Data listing

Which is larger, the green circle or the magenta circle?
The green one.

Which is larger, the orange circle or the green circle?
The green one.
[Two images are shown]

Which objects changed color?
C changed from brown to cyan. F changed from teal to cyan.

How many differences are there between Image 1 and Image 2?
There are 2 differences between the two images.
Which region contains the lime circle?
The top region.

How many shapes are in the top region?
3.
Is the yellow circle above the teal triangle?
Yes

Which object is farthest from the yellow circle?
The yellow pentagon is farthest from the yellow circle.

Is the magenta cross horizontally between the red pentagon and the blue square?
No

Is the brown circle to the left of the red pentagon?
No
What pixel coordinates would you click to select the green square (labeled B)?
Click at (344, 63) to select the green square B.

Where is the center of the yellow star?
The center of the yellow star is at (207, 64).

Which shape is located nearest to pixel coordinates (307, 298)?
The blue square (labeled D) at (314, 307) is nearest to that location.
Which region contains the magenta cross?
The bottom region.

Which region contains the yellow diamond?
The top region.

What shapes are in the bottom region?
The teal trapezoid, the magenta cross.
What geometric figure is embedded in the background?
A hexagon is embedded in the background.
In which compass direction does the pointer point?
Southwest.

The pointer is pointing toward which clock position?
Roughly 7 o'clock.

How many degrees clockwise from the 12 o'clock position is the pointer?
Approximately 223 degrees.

▸ WORK REQUIRED:
Repeat exactly, and only, the lines from the line with "How many degrees" through the end of the listing above, both ends included.

▸ SOLUTION FOR THIS TASK:
How many degrees clockwise from the 12 o'clock position is the pointer?
Approximately 223 degrees.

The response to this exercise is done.